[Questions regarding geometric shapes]

[BEGIN]

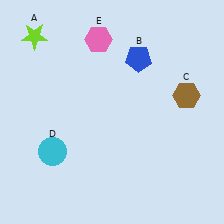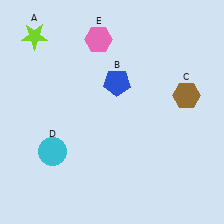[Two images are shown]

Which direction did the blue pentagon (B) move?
The blue pentagon (B) moved down and to the left.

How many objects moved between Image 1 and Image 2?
1 object moved between the two images.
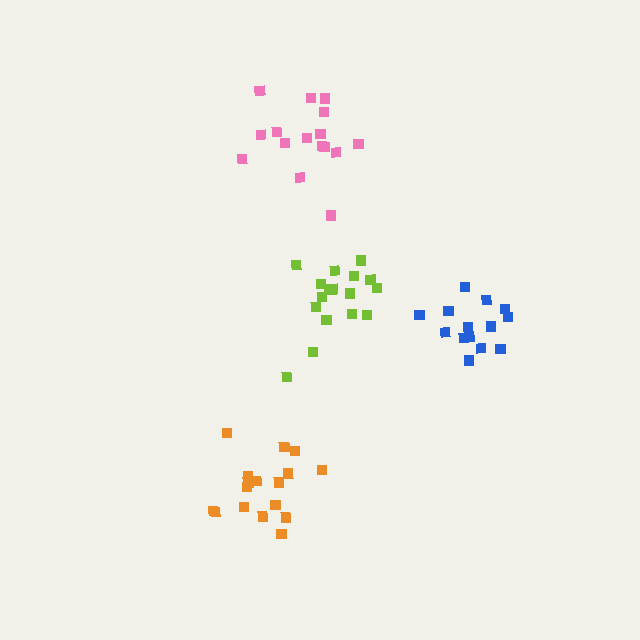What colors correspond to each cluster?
The clusters are colored: lime, pink, blue, orange.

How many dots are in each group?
Group 1: 17 dots, Group 2: 16 dots, Group 3: 14 dots, Group 4: 17 dots (64 total).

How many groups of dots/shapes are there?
There are 4 groups.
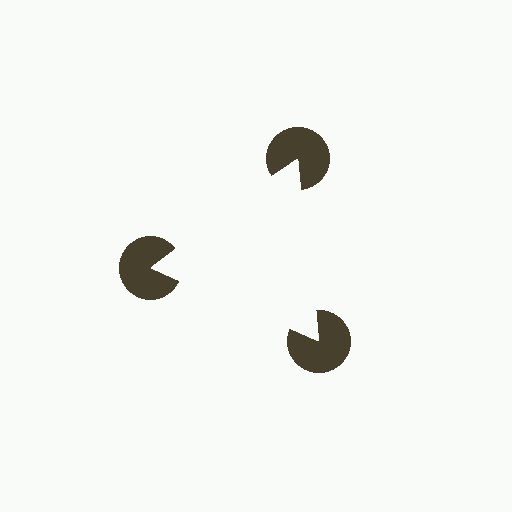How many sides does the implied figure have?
3 sides.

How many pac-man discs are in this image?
There are 3 — one at each vertex of the illusory triangle.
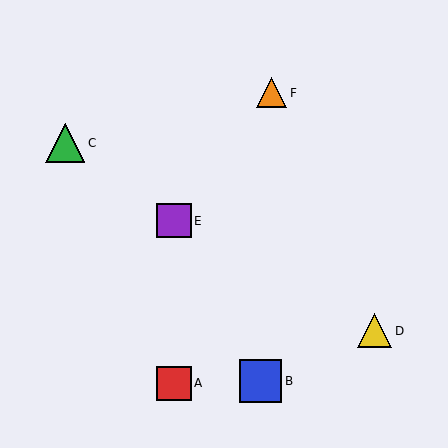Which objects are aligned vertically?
Objects A, E are aligned vertically.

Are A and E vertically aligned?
Yes, both are at x≈174.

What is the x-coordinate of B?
Object B is at x≈260.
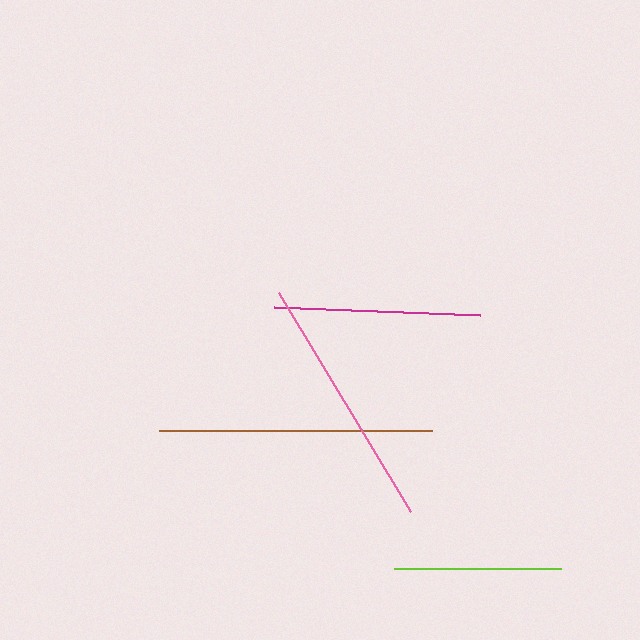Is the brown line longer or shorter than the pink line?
The brown and pink lines are approximately the same length (about 273 and 255 pixels).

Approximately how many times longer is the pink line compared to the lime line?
The pink line is approximately 1.5 times the length of the lime line.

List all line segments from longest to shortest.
From longest to shortest: brown and pink (about equal), magenta, lime.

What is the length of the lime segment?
The lime segment is approximately 167 pixels long.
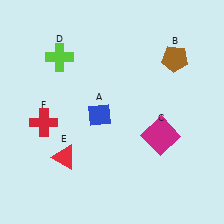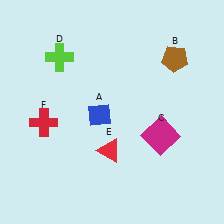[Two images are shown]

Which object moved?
The red triangle (E) moved right.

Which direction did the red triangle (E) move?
The red triangle (E) moved right.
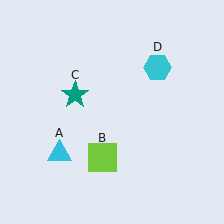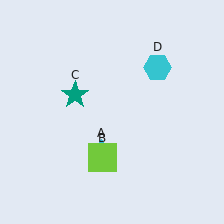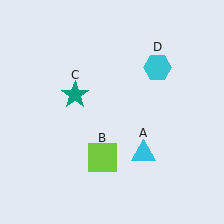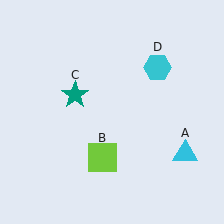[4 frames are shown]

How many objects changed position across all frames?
1 object changed position: cyan triangle (object A).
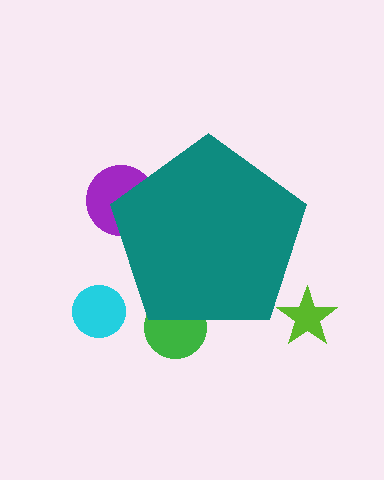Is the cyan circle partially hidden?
No, the cyan circle is fully visible.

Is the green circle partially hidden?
Yes, the green circle is partially hidden behind the teal pentagon.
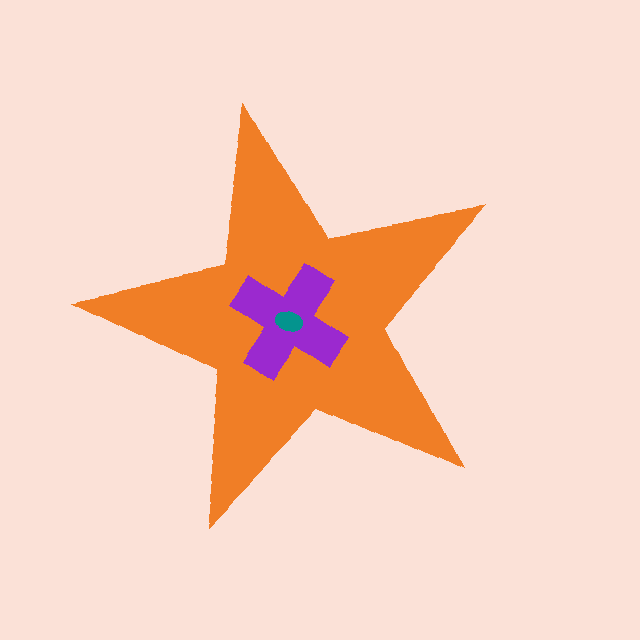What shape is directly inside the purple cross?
The teal ellipse.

[END]

Task prompt = All records should be output exactly, with the pictures left out.

Output =
[Two images are shown]

Which direction did the blue pentagon (B) move?
The blue pentagon (B) moved down and to the left.

How many objects moved between Image 1 and Image 2?
1 object moved between the two images.
What colors correspond to each cluster?
The clusters are colored: lime, pink, blue, orange.

How many dots are in each group?
Group 1: 17 dots, Group 2: 16 dots, Group 3: 14 dots, Group 4: 17 dots (64 total).

How many groups of dots/shapes are there?
There are 4 groups.
How many sides does the implied figure have?
3 sides.

How many pac-man discs are in this image?
There are 3 — one at each vertex of the illusory triangle.
Which objects are aligned vertically?
Objects A, E are aligned vertically.

Are A and E vertically aligned?
Yes, both are at x≈174.

What is the x-coordinate of B?
Object B is at x≈260.
Is the brown line longer or shorter than the pink line?
The brown and pink lines are approximately the same length (about 273 and 255 pixels).

Approximately how many times longer is the pink line compared to the lime line?
The pink line is approximately 1.5 times the length of the lime line.

List all line segments from longest to shortest.
From longest to shortest: brown and pink (about equal), magenta, lime.

What is the length of the lime segment?
The lime segment is approximately 167 pixels long.
[Two images are shown]

Which object moved?
The red triangle (E) moved right.

Which direction did the red triangle (E) move?
The red triangle (E) moved right.
[4 frames are shown]

How many objects changed position across all frames?
1 object changed position: cyan triangle (object A).
Is the cyan circle partially hidden?
No, the cyan circle is fully visible.

Is the green circle partially hidden?
Yes, the green circle is partially hidden behind the teal pentagon.
What shape is directly inside the purple cross?
The teal ellipse.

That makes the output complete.